Starting with the line that holds "How many degrees", reproduce each line through the last one of the data, exactly as written. Pictures are not copied.

Some records:
▼
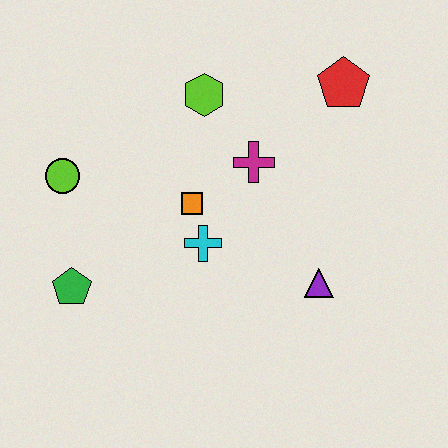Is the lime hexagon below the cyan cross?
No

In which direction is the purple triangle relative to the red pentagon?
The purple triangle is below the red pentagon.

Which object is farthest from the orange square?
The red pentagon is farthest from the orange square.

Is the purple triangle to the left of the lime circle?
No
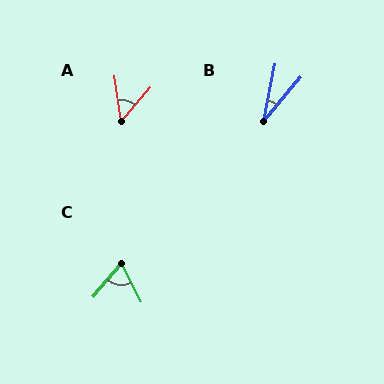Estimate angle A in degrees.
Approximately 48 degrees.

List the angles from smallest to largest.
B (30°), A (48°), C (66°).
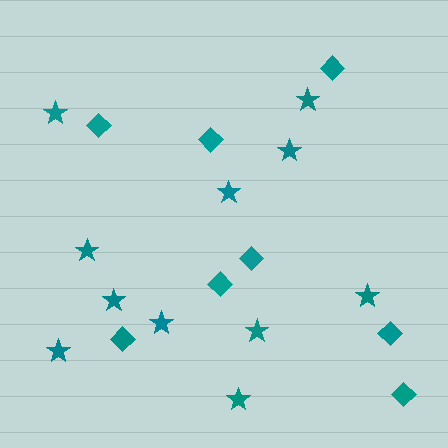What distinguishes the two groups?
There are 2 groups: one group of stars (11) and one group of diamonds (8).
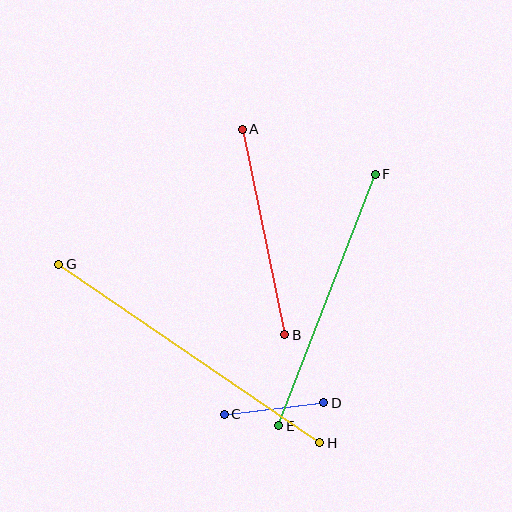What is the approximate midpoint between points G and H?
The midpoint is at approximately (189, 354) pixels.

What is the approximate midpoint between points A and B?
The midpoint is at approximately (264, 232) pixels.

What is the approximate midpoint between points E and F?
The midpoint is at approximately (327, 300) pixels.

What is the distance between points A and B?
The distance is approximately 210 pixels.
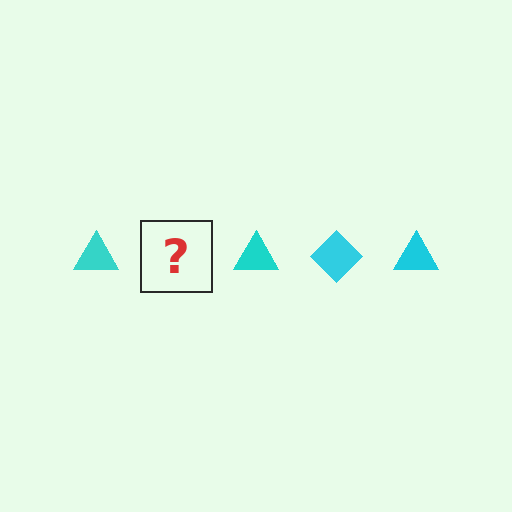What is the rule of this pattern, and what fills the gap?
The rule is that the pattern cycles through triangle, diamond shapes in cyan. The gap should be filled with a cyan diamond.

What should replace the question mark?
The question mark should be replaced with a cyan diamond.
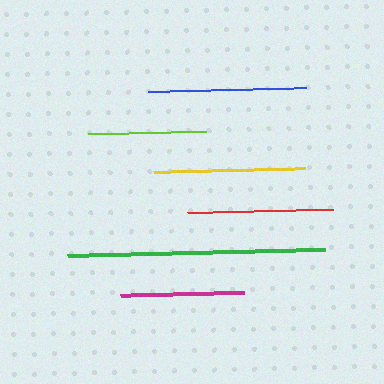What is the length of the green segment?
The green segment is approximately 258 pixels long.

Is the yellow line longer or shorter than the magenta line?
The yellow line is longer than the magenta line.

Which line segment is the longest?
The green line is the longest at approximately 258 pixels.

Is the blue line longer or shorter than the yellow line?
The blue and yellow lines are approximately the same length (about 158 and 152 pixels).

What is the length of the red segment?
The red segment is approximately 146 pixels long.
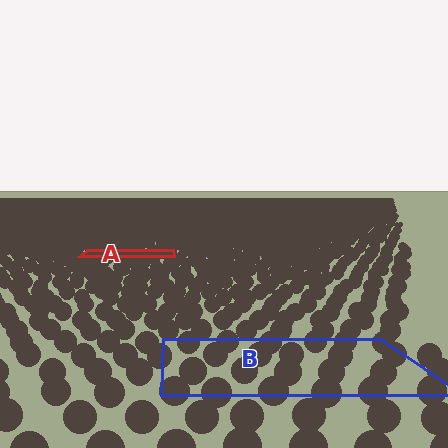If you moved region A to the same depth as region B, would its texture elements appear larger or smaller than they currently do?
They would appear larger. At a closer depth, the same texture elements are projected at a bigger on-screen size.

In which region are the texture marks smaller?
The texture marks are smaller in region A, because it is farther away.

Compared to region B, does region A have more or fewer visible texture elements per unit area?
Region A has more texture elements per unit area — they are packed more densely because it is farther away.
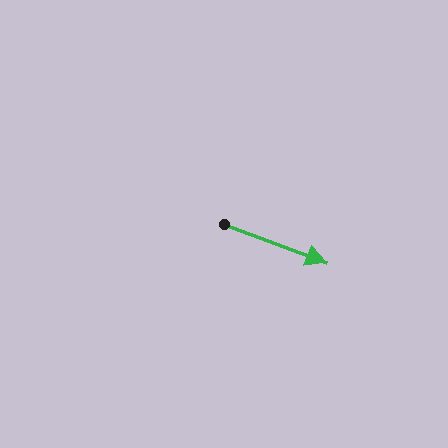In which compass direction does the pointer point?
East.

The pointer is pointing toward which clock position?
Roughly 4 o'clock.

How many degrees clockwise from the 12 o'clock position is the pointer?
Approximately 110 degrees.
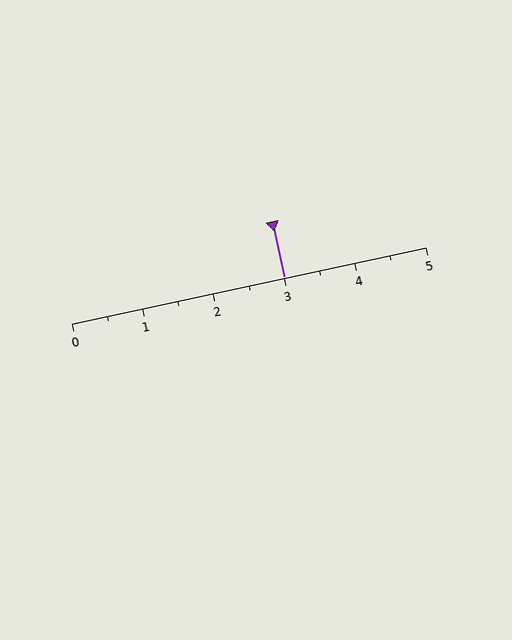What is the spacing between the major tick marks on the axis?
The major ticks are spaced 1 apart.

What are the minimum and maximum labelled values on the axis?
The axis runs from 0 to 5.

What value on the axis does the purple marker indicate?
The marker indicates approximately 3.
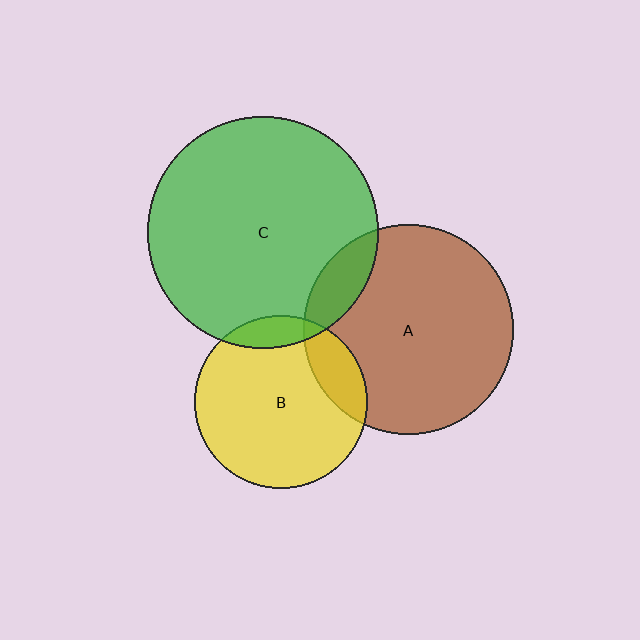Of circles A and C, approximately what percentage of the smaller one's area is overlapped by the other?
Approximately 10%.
▲
COMPLETE RESPONSE:
How many degrees clockwise from the 12 o'clock position is the pointer?
Approximately 110 degrees.
What is the spacing between the major tick marks on the axis?
The major ticks are spaced 1 apart.

What are the minimum and maximum labelled values on the axis?
The axis runs from 0 to 5.

What value on the axis does the purple marker indicate?
The marker indicates approximately 3.
Of circles A and C, approximately what percentage of the smaller one's area is overlapped by the other?
Approximately 10%.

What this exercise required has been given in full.